— Start of Data shown —

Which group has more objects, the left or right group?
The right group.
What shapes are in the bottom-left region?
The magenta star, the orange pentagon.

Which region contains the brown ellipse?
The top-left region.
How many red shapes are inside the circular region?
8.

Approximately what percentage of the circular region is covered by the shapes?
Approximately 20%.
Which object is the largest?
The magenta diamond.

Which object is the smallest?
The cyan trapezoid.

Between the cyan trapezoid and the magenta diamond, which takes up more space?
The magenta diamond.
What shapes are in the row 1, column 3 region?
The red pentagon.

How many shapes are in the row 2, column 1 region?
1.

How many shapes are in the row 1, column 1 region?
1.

— End of Data shown —
— Start of Data shown —

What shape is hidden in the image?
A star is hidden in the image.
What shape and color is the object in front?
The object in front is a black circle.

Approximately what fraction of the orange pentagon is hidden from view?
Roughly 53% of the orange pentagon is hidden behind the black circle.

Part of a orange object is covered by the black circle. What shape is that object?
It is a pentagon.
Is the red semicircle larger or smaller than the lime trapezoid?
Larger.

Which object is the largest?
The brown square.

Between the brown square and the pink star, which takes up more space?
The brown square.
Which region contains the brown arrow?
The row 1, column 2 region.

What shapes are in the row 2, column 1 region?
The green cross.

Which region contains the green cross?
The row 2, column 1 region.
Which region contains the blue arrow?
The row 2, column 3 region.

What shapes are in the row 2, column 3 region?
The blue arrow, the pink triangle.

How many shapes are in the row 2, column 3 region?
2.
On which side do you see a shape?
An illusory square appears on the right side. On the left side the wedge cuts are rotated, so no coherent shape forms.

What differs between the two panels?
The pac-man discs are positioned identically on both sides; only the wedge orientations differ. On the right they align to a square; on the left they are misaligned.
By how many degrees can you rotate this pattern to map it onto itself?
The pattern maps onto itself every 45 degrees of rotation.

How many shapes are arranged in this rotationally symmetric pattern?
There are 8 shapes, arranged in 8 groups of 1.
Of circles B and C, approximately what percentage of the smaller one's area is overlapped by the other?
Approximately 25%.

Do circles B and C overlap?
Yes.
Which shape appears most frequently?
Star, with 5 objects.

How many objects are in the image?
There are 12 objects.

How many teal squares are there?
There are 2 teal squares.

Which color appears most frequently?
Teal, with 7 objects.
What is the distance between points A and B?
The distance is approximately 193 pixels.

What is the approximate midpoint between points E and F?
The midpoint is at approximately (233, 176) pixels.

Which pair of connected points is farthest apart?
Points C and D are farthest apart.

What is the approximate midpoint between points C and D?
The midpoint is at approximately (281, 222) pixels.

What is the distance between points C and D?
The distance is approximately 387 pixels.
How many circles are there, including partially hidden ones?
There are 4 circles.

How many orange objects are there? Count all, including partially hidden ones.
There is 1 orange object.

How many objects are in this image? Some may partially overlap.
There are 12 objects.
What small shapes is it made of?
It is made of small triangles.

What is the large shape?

— End of Data shown —

● Stated problem
Give again the run of lines that opens at the line with "How many objects are in this" and closes at the line with "What is the large shape?", exactly, and only that run.

● Full output
How many objects are in this image? Some may partially overlap.
There are 12 objects.
What small shapes is it made of?
It is made of small triangles.

What is the large shape?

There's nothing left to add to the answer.